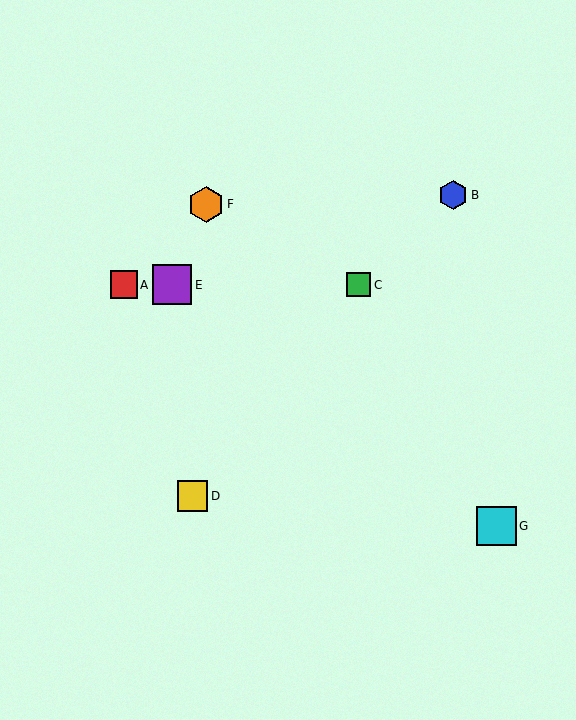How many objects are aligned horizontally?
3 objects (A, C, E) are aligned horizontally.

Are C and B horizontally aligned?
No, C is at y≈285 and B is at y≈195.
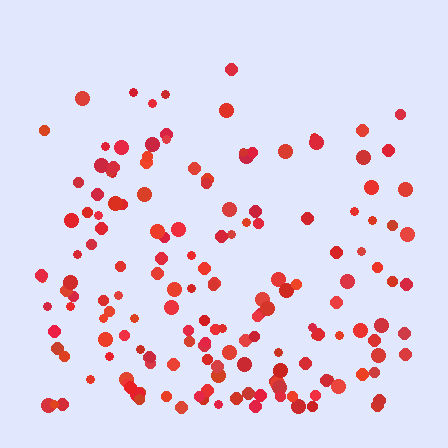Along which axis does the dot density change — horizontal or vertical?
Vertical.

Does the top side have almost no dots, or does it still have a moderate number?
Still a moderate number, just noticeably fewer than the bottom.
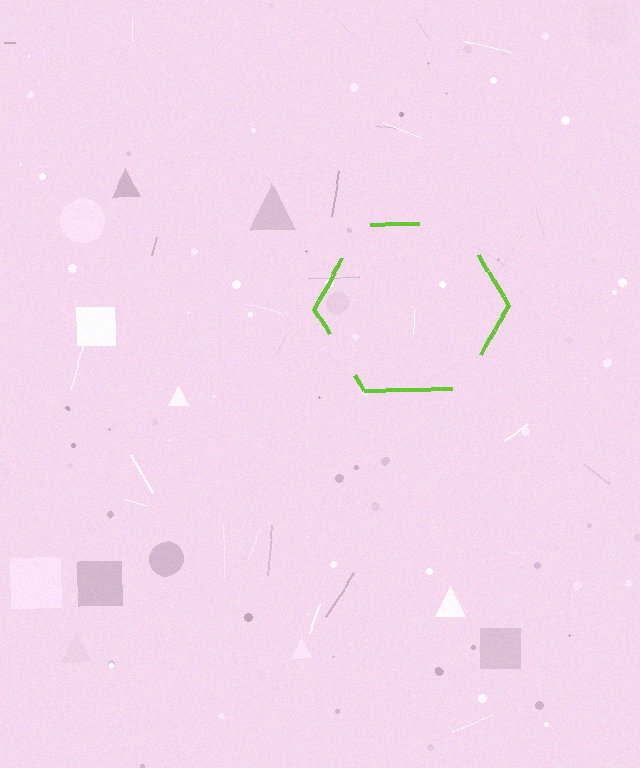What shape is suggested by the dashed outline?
==
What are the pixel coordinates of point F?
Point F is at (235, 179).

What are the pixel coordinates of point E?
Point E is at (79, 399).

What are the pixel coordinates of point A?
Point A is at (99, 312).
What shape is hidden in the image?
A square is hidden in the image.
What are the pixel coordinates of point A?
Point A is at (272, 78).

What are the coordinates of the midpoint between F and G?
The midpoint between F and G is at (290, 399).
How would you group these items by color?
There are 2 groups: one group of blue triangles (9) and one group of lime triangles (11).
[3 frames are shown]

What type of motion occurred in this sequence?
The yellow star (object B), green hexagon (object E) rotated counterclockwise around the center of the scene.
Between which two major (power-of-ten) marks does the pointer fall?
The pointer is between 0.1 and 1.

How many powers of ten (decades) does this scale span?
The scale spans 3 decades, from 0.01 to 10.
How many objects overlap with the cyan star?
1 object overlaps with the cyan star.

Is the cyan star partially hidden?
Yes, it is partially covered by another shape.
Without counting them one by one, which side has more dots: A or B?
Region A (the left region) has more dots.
---
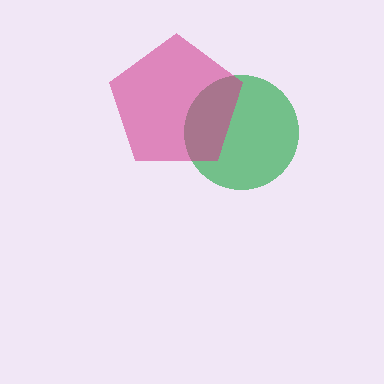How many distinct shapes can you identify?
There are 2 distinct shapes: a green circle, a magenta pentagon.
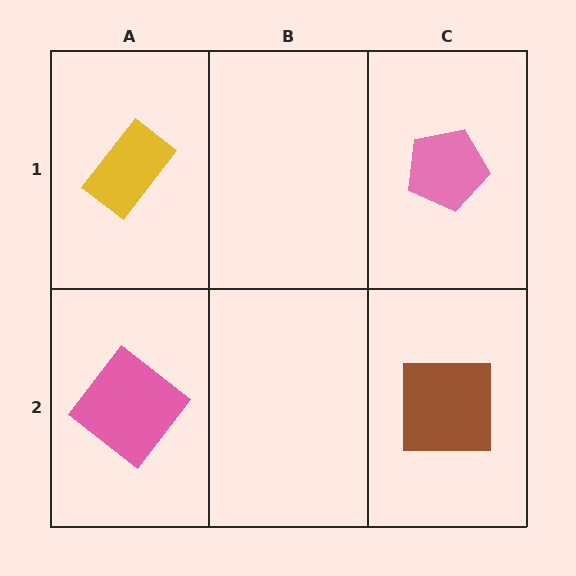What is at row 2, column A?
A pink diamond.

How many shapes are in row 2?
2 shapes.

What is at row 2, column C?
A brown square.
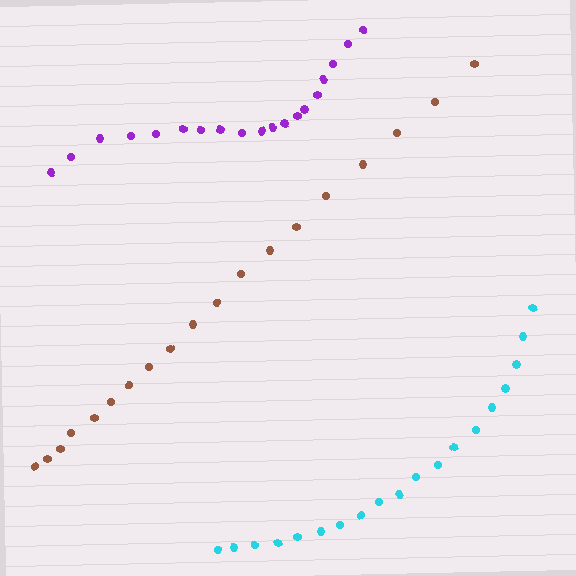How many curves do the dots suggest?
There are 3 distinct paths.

### Task to complete
In the entries above, find the line that contains "How many objects are aligned horizontally?" and the line that contains "What shape is suggested". Reproduce exactly those two lines and every line between them, but not the pictures.

### Task response
How many objects are aligned horizontally?
3 objects (A, C, E) are aligned horizontally.

Are C and B horizontally aligned?
No, C is at y≈285 and B is at y≈195.
Along which axis does the dot density change — horizontal or vertical?
Vertical.

Does the top side have almost no dots, or does it still have a moderate number?
Still a moderate number, just noticeably fewer than the bottom.
What shape is suggested by the dashed outline?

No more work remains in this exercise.